- EXERCISE DETAILS
In the records below, find the line that contains "What is the" and the line that contains "Which objects are". Set down exactly those lines and every line between them, and nothing more.

- GIVEN RECORDS
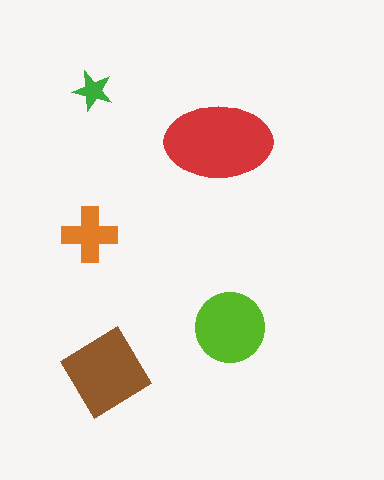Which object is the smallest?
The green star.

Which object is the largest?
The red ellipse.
* * *
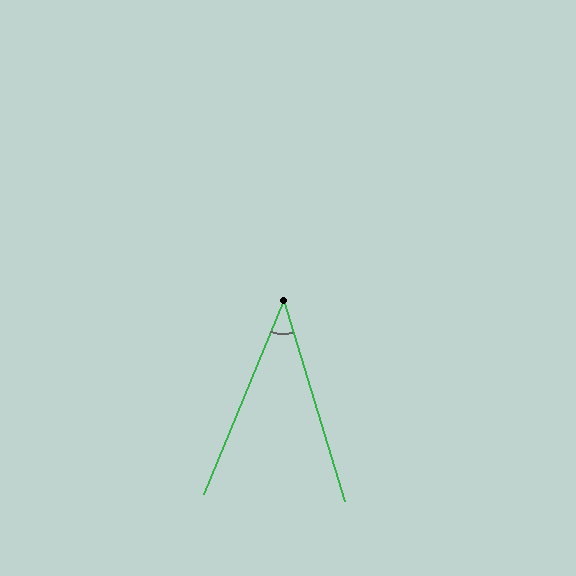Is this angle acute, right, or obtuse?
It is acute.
---
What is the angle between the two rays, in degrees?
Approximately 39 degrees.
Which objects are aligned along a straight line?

- RESULT OF THE EXERCISE
What is the angle between the two rays, in degrees?
Approximately 39 degrees.
Which objects are aligned along a straight line?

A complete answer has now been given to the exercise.